Exercise task: Among the entries that follow, the required portion opens with the line containing "Approximately what percentage of the rectangular" and closes with the line containing "[3 frames are shown]". Give that portion again exactly, and nothing else.

Material shown:

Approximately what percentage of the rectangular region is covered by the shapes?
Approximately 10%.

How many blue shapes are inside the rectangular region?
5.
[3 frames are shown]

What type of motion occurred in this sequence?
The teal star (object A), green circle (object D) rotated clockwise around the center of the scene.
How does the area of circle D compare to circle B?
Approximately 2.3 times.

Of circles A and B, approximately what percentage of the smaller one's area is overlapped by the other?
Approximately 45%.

--

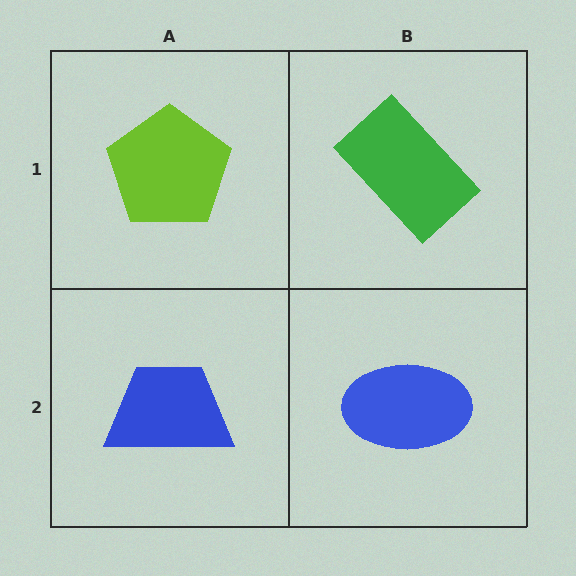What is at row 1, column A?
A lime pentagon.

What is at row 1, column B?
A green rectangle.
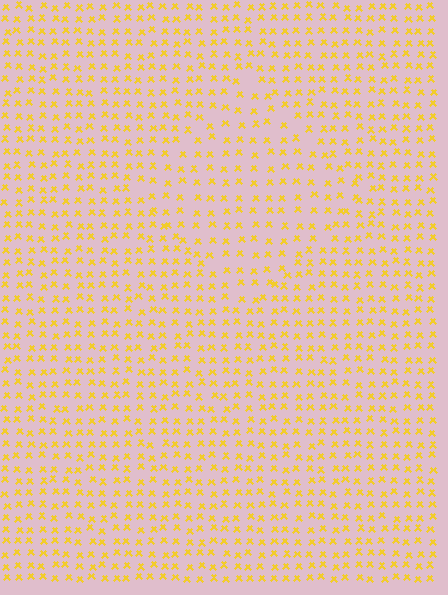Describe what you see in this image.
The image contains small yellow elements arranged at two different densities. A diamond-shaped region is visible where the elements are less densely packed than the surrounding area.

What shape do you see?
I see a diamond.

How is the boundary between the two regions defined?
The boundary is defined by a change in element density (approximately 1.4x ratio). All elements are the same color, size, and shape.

Written solution:
Approximately what percentage of the rectangular region is covered by the shapes?
Approximately 10%.

How many blue shapes are inside the rectangular region?
5.
[3 frames are shown]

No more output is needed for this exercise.